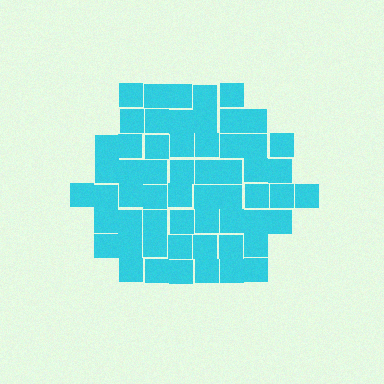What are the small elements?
The small elements are squares.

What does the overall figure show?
The overall figure shows a hexagon.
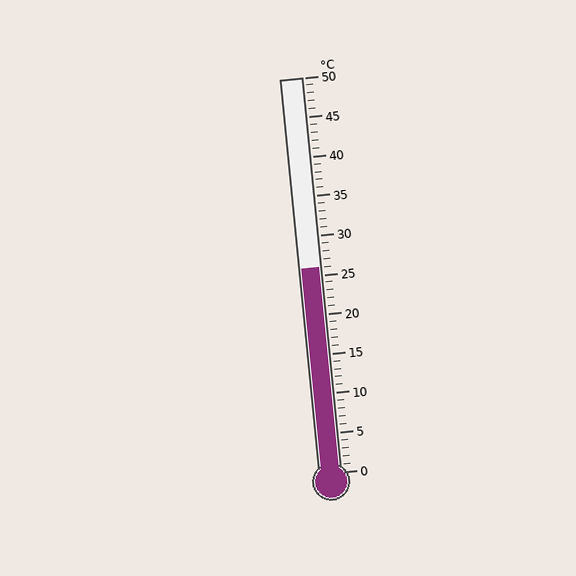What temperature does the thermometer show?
The thermometer shows approximately 26°C.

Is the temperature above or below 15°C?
The temperature is above 15°C.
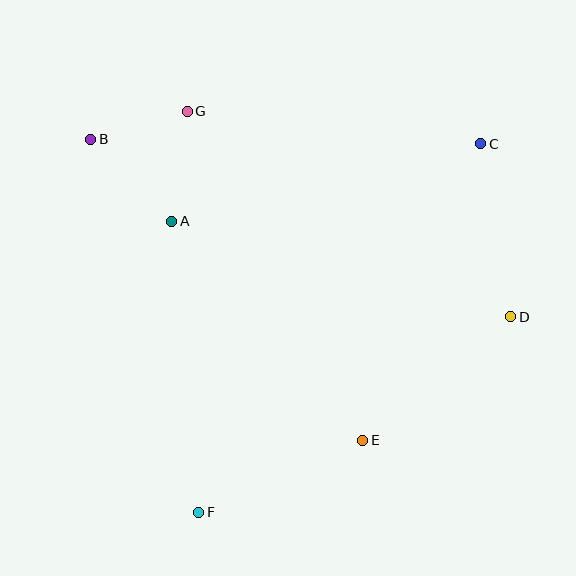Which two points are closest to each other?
Points B and G are closest to each other.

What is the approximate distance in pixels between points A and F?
The distance between A and F is approximately 293 pixels.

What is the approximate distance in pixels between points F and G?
The distance between F and G is approximately 402 pixels.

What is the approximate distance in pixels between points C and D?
The distance between C and D is approximately 176 pixels.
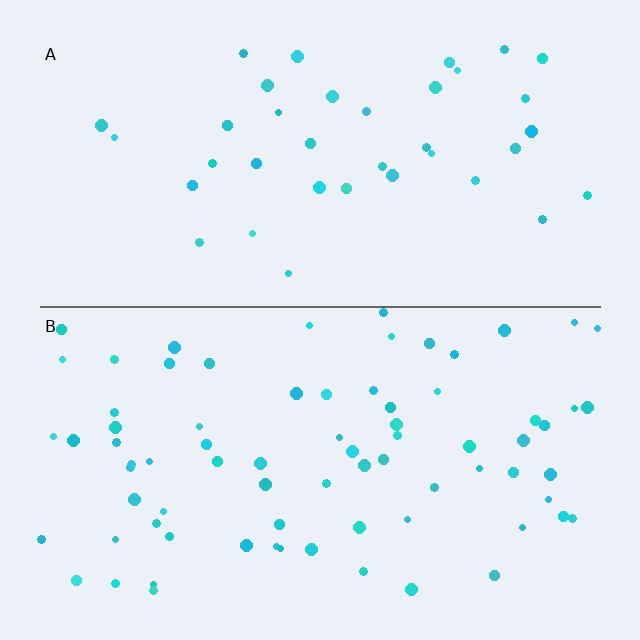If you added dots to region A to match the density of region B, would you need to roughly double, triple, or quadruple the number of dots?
Approximately double.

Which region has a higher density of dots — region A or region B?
B (the bottom).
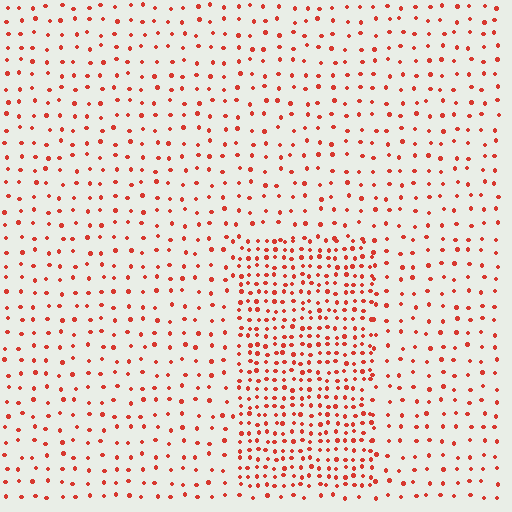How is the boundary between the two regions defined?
The boundary is defined by a change in element density (approximately 2.4x ratio). All elements are the same color, size, and shape.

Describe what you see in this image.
The image contains small red elements arranged at two different densities. A rectangle-shaped region is visible where the elements are more densely packed than the surrounding area.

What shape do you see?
I see a rectangle.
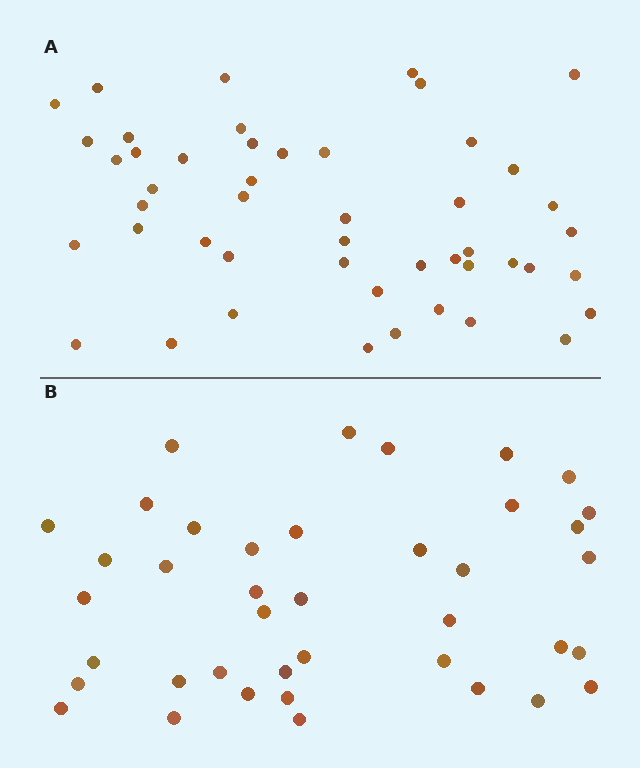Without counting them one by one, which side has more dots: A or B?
Region A (the top region) has more dots.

## To be done:
Copy every entry word for word, but omit the pictures.

## Completed task:
What are the small elements?
The small elements are squares.

What does the overall figure show?
The overall figure shows a hexagon.
What temperature does the thermometer show?
The thermometer shows approximately 26°C.

Is the temperature above or below 15°C?
The temperature is above 15°C.
Which two points are closest to each other?
Points B and G are closest to each other.

What is the approximate distance in pixels between points A and F?
The distance between A and F is approximately 293 pixels.

What is the approximate distance in pixels between points F and G?
The distance between F and G is approximately 402 pixels.

What is the approximate distance in pixels between points C and D?
The distance between C and D is approximately 176 pixels.
If you added dots to region A to match the density of region B, would you need to roughly double, triple, or quadruple the number of dots?
Approximately double.

Which region has a higher density of dots — region A or region B?
B (the bottom).
How is the boundary between the two regions defined?
The boundary is defined by a change in element density (approximately 2.4x ratio). All elements are the same color, size, and shape.

Describe what you see in this image.
The image contains small red elements arranged at two different densities. A rectangle-shaped region is visible where the elements are more densely packed than the surrounding area.

What shape do you see?
I see a rectangle.
Without counting them one by one, which side has more dots: A or B?
Region A (the top region) has more dots.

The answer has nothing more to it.